— Begin —

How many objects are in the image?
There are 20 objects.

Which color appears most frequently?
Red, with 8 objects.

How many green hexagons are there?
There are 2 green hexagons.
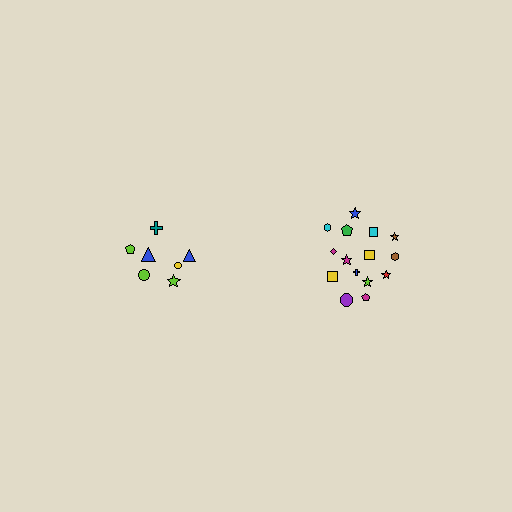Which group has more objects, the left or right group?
The right group.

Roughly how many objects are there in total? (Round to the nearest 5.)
Roughly 20 objects in total.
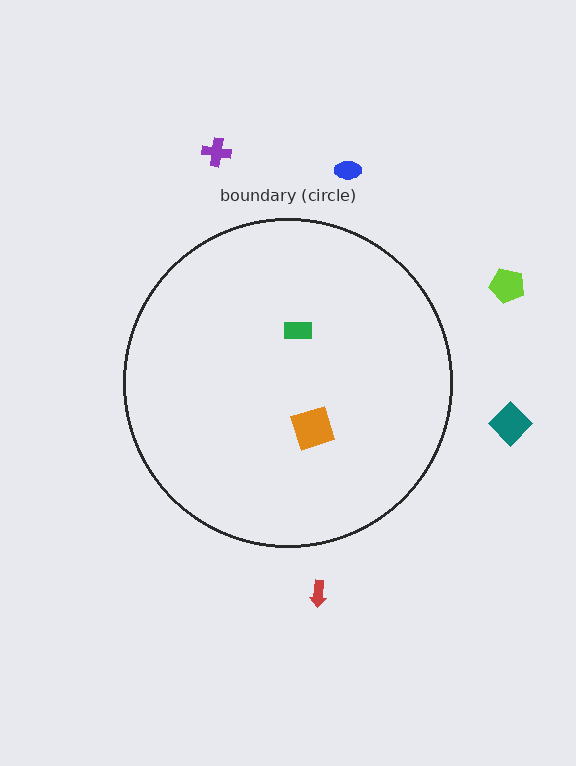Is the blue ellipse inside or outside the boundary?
Outside.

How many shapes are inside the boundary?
2 inside, 5 outside.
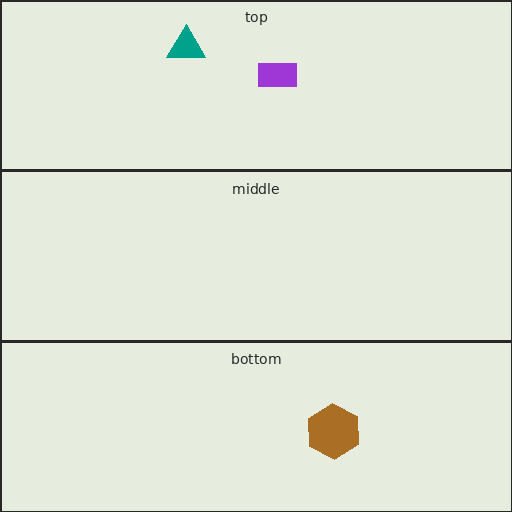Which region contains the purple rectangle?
The top region.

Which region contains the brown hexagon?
The bottom region.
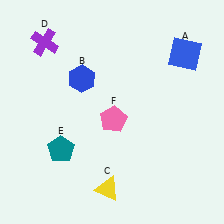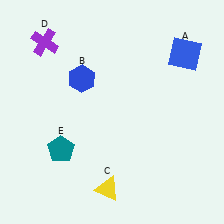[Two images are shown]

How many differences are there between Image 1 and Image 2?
There is 1 difference between the two images.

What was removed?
The pink pentagon (F) was removed in Image 2.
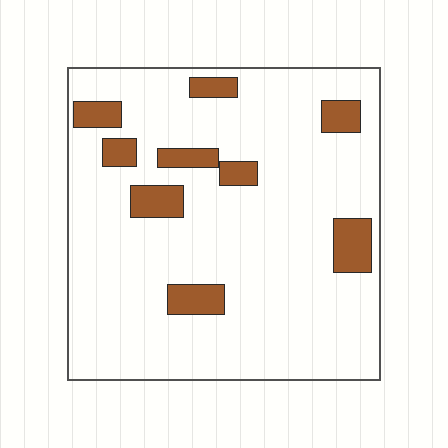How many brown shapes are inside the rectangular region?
9.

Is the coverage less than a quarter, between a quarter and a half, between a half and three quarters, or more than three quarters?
Less than a quarter.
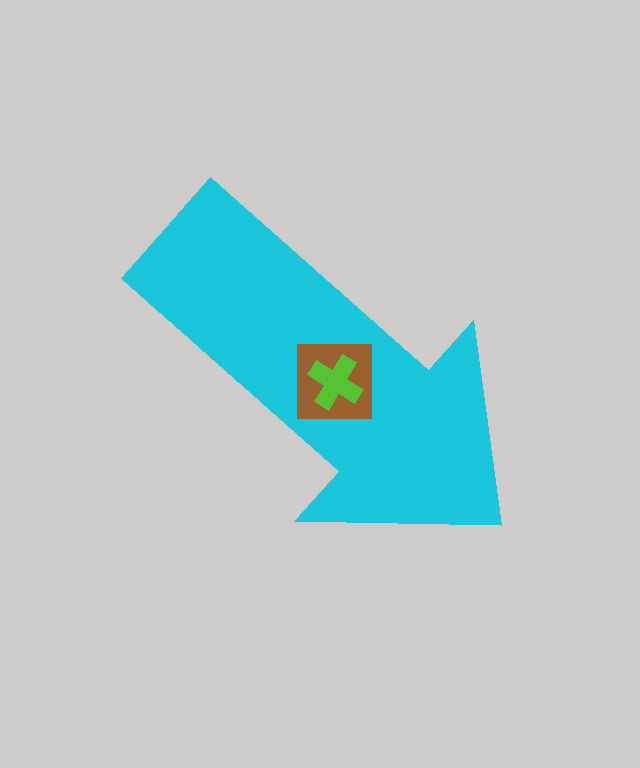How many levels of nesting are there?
3.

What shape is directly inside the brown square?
The lime cross.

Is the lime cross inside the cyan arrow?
Yes.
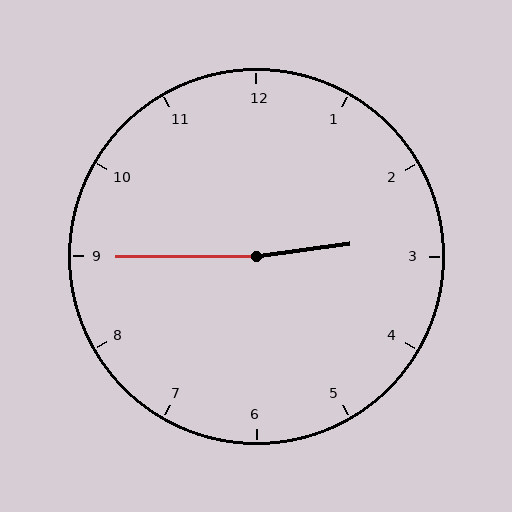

— End —

* Your objective *
Reproduce every entry exactly, but omit each picture.

* Output for this task *
How many objects are in the image?
There are 20 objects.

Which color appears most frequently?
Red, with 8 objects.

How many green hexagons are there?
There are 2 green hexagons.
Which group has more objects, the left or right group?
The right group.

Roughly how many objects are there in total? (Round to the nearest 5.)
Roughly 20 objects in total.
Is the blue ellipse inside or outside the boundary?
Outside.

How many shapes are inside the boundary?
2 inside, 5 outside.
Which region contains the purple rectangle?
The top region.

Which region contains the brown hexagon?
The bottom region.
[Two images are shown]

How many differences are there between Image 1 and Image 2?
There is 1 difference between the two images.

What was removed?
The pink pentagon (F) was removed in Image 2.
How many brown shapes are inside the rectangular region?
9.

Is the coverage less than a quarter, between a quarter and a half, between a half and three quarters, or more than three quarters?
Less than a quarter.
How many levels of nesting are there?
3.

What shape is directly inside the brown square?
The lime cross.

Is the lime cross inside the cyan arrow?
Yes.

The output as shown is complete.